### Aim
Please give the entries again in full and exactly, without any picture.

◇ ◇ ◇ ◇

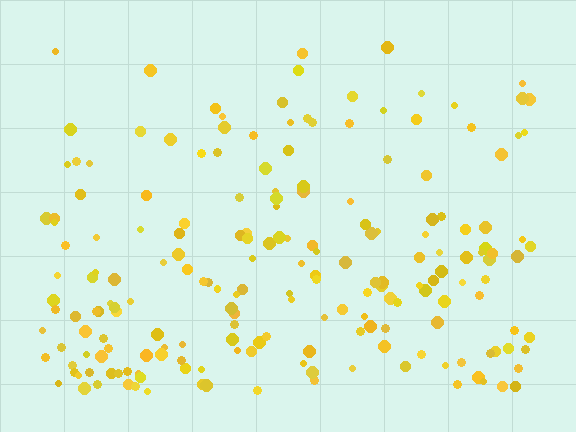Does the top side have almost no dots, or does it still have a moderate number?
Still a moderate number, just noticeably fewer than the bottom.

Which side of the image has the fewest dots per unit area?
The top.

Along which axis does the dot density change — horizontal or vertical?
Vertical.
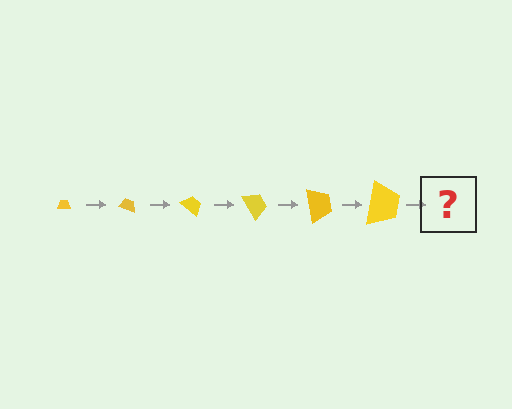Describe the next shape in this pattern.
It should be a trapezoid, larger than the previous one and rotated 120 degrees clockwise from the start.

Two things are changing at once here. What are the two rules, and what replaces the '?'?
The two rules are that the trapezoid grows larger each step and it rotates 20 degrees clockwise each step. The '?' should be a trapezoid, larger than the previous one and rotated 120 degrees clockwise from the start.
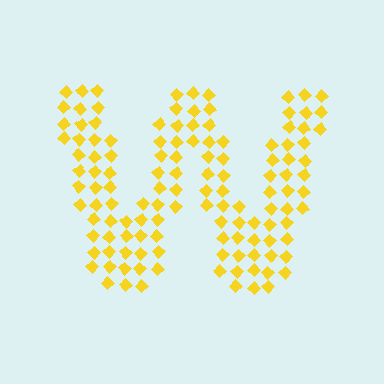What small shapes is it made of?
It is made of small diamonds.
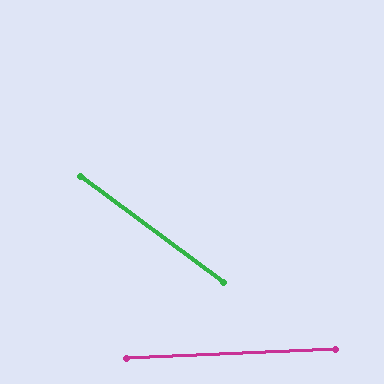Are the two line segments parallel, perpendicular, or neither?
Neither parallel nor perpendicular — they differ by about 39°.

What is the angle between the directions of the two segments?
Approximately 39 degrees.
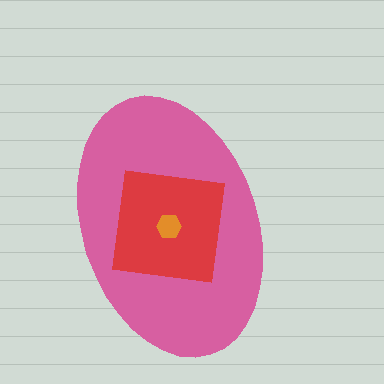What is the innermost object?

◇ ◇ ◇ ◇

### Result of this task
Does the top side have almost no dots, or does it still have a moderate number?
Still a moderate number, just noticeably fewer than the bottom.

Which side of the image has the fewest dots per unit area?
The top.

Along which axis does the dot density change — horizontal or vertical?
Vertical.
Describe the next shape in this pattern.
It should be a trapezoid, larger than the previous one and rotated 120 degrees clockwise from the start.

Two things are changing at once here. What are the two rules, and what replaces the '?'?
The two rules are that the trapezoid grows larger each step and it rotates 20 degrees clockwise each step. The '?' should be a trapezoid, larger than the previous one and rotated 120 degrees clockwise from the start.
What small shapes is it made of?
It is made of small diamonds.
Are the two line segments parallel, perpendicular, or neither?
Neither parallel nor perpendicular — they differ by about 39°.

What is the angle between the directions of the two segments?
Approximately 39 degrees.
What is the innermost object?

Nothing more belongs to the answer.